• **Problem description**: Copy exactly, and only, the lines from the line containing "List the objects from nearest to farthest." through the last line of the records below, both included, and leave out any pictures.

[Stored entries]
+ + + + + + +
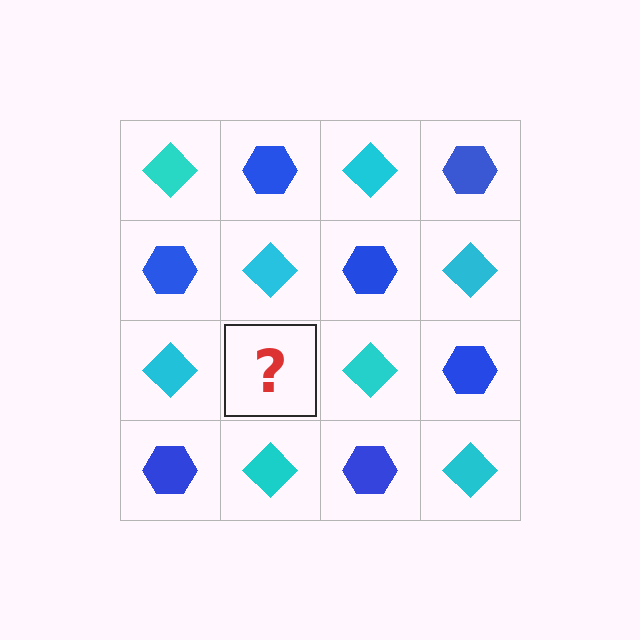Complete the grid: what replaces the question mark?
The question mark should be replaced with a blue hexagon.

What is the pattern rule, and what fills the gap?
The rule is that it alternates cyan diamond and blue hexagon in a checkerboard pattern. The gap should be filled with a blue hexagon.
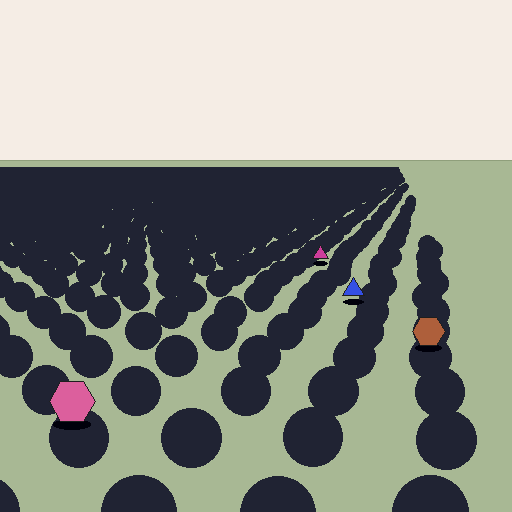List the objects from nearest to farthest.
From nearest to farthest: the pink hexagon, the brown hexagon, the blue triangle, the magenta triangle.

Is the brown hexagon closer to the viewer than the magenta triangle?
Yes. The brown hexagon is closer — you can tell from the texture gradient: the ground texture is coarser near it.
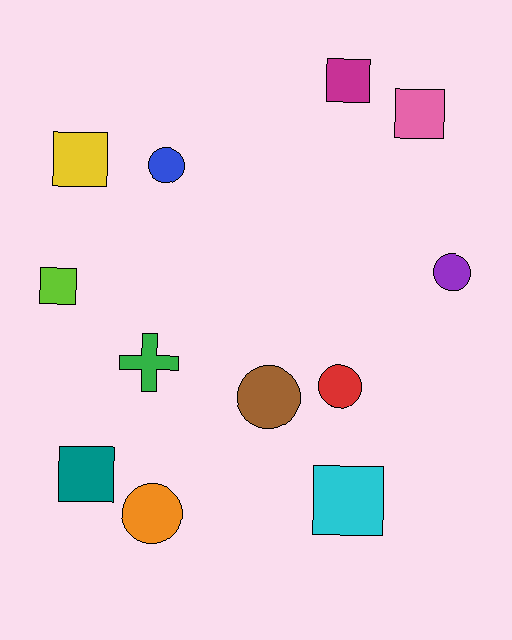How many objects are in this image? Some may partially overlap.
There are 12 objects.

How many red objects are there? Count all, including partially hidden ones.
There is 1 red object.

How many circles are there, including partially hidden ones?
+ + + + + + +
• **Output below**:
List the objects from nearest to farthest.
From nearest to farthest: the pink hexagon, the brown hexagon, the blue triangle, the magenta triangle.

Is the brown hexagon closer to the viewer than the magenta triangle?
Yes. The brown hexagon is closer — you can tell from the texture gradient: the ground texture is coarser near it.
How many objects are in this image? Some may partially overlap.
There are 12 objects.

How many red objects are there? Count all, including partially hidden ones.
There is 1 red object.

How many circles are there, including partially hidden ones?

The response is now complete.